Required work ->
In the listing below, find the line holding "How many yellow objects are in this image?" and the line holding "How many objects are in this image?". Write out those two lines and all lines between, exactly, and nothing more.

Supplied data ->
## Start

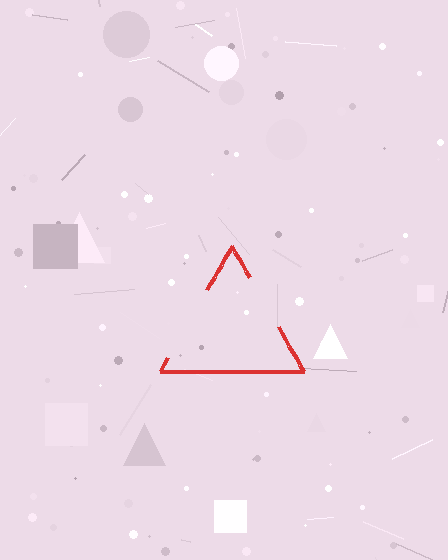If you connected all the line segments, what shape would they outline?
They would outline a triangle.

## End
## Start

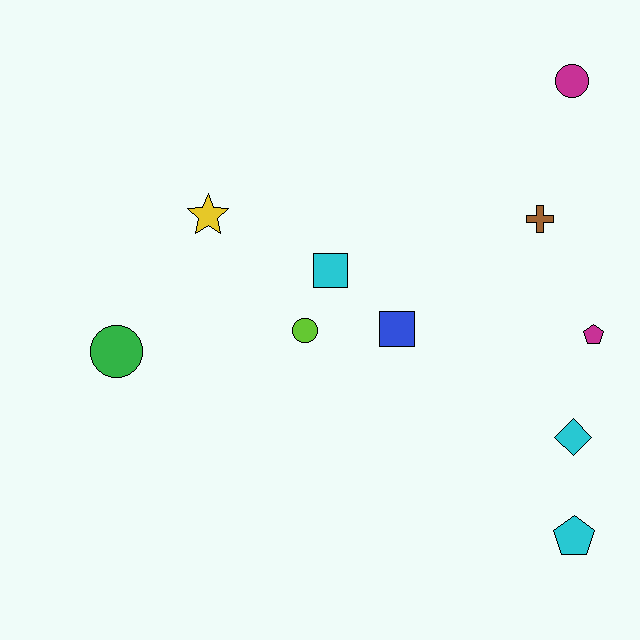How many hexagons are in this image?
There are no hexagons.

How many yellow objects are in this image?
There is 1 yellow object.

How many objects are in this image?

## End
## Start

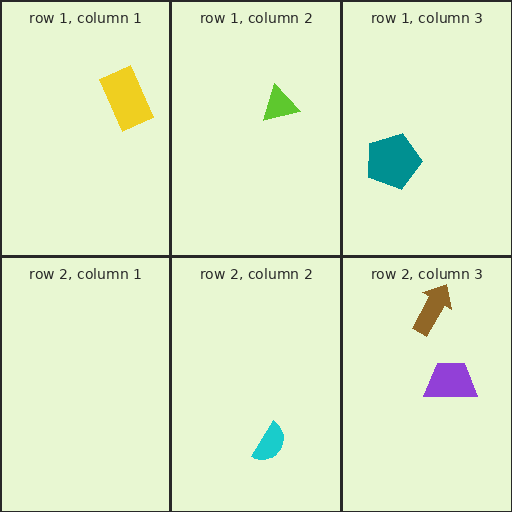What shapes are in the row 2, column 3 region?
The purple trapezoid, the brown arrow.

## End

Correct response ->
How many yellow objects are in this image?
There is 1 yellow object.

How many objects are in this image?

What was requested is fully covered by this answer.